● Requirement:
Copy the records that follow exactly as written, but not their pictures.

● Supplied entries:
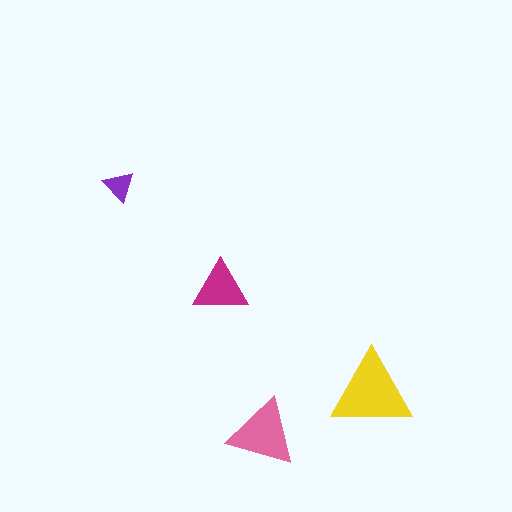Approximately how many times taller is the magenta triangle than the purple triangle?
About 1.5 times taller.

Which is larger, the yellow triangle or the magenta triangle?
The yellow one.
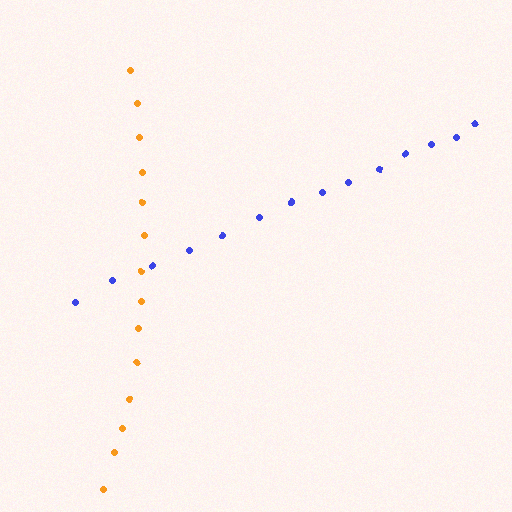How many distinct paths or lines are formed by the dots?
There are 2 distinct paths.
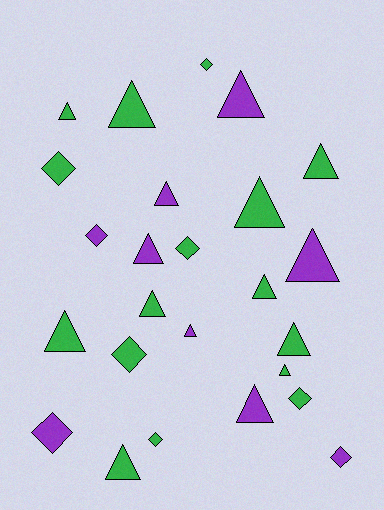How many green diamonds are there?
There are 6 green diamonds.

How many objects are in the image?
There are 25 objects.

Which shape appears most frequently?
Triangle, with 16 objects.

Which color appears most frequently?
Green, with 16 objects.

● Task response:
Approximately how many times taller is the magenta triangle than the purple triangle?
About 1.5 times taller.

Which is larger, the yellow triangle or the magenta triangle?
The yellow one.
How many distinct paths or lines are formed by the dots?
There are 2 distinct paths.
How many green diamonds are there?
There are 6 green diamonds.

How many objects are in the image?
There are 25 objects.

Which shape appears most frequently?
Triangle, with 16 objects.

Which color appears most frequently?
Green, with 16 objects.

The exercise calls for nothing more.